Questions concerning simple figures:
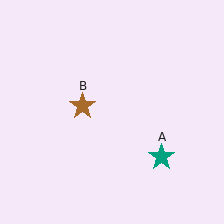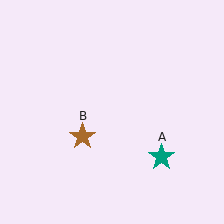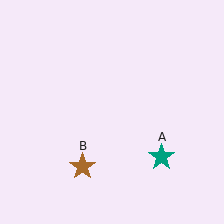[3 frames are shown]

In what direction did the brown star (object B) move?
The brown star (object B) moved down.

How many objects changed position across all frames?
1 object changed position: brown star (object B).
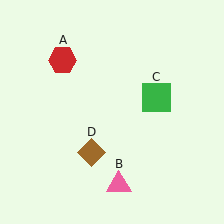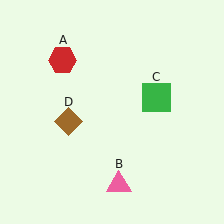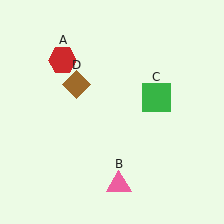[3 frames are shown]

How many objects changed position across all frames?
1 object changed position: brown diamond (object D).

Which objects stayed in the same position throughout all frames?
Red hexagon (object A) and pink triangle (object B) and green square (object C) remained stationary.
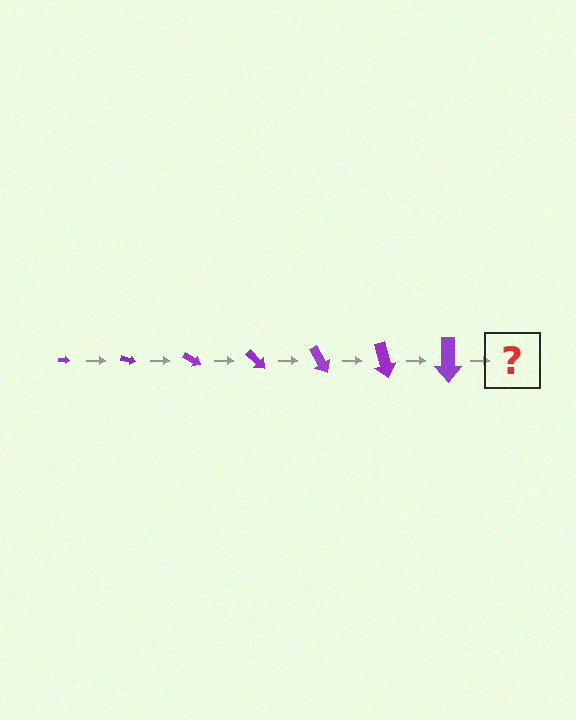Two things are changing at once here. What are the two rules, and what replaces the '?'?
The two rules are that the arrow grows larger each step and it rotates 15 degrees clockwise each step. The '?' should be an arrow, larger than the previous one and rotated 105 degrees clockwise from the start.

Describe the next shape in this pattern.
It should be an arrow, larger than the previous one and rotated 105 degrees clockwise from the start.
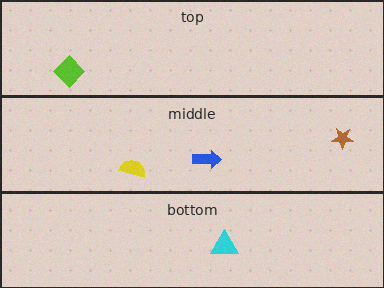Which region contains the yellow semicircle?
The middle region.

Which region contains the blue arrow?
The middle region.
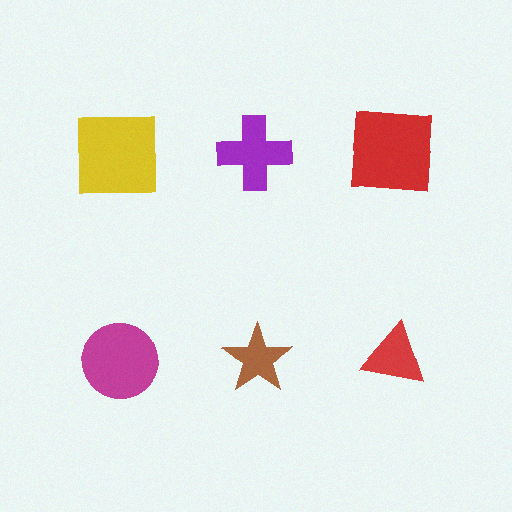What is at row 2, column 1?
A magenta circle.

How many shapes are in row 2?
3 shapes.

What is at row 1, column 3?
A red square.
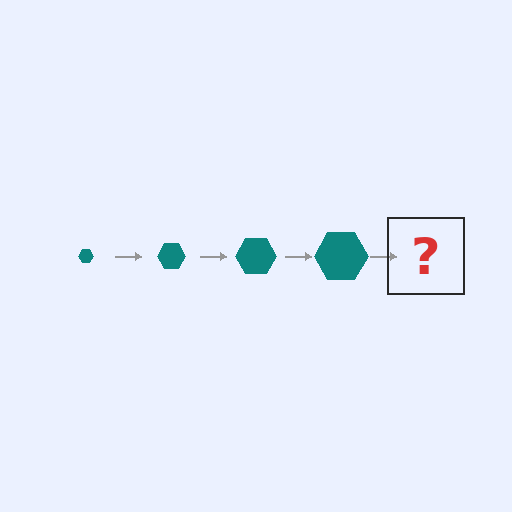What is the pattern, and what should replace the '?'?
The pattern is that the hexagon gets progressively larger each step. The '?' should be a teal hexagon, larger than the previous one.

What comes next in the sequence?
The next element should be a teal hexagon, larger than the previous one.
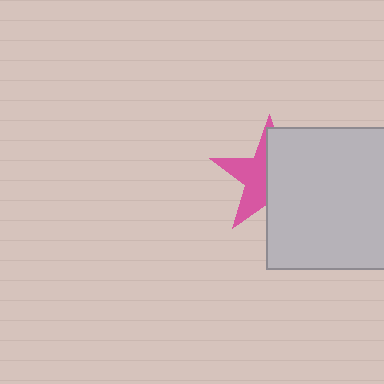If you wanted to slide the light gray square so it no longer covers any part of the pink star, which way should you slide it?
Slide it right — that is the most direct way to separate the two shapes.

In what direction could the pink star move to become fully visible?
The pink star could move left. That would shift it out from behind the light gray square entirely.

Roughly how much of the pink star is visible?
A small part of it is visible (roughly 44%).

▸ **WHAT THE TASK REQUIRES**
Your task is to copy the entries in full and exactly, without any images.

▸ **EXPECTED ANSWER**
[3 frames are shown]

In what direction did the brown star (object B) move?
The brown star (object B) moved down.

How many objects changed position across all frames?
1 object changed position: brown star (object B).
[3 frames are shown]

How many objects changed position across all frames?
1 object changed position: brown diamond (object D).

Which objects stayed in the same position throughout all frames?
Red hexagon (object A) and pink triangle (object B) and green square (object C) remained stationary.
Two things are changing at once here. What are the two rules, and what replaces the '?'?
The two rules are that the arrow grows larger each step and it rotates 15 degrees clockwise each step. The '?' should be an arrow, larger than the previous one and rotated 105 degrees clockwise from the start.

Describe the next shape in this pattern.
It should be an arrow, larger than the previous one and rotated 105 degrees clockwise from the start.
Which region contains the yellow semicircle?
The middle region.

Which region contains the blue arrow?
The middle region.
What is at row 2, column 1?
A magenta circle.

How many shapes are in row 2?
3 shapes.

What is at row 1, column 3?
A red square.
What is the pattern, and what should replace the '?'?
The pattern is that the hexagon gets progressively larger each step. The '?' should be a teal hexagon, larger than the previous one.

What comes next in the sequence?
The next element should be a teal hexagon, larger than the previous one.
If you wanted to slide the light gray square so it no longer covers any part of the pink star, which way should you slide it?
Slide it right — that is the most direct way to separate the two shapes.

In what direction could the pink star move to become fully visible?
The pink star could move left. That would shift it out from behind the light gray square entirely.

Roughly how much of the pink star is visible?
A small part of it is visible (roughly 44%).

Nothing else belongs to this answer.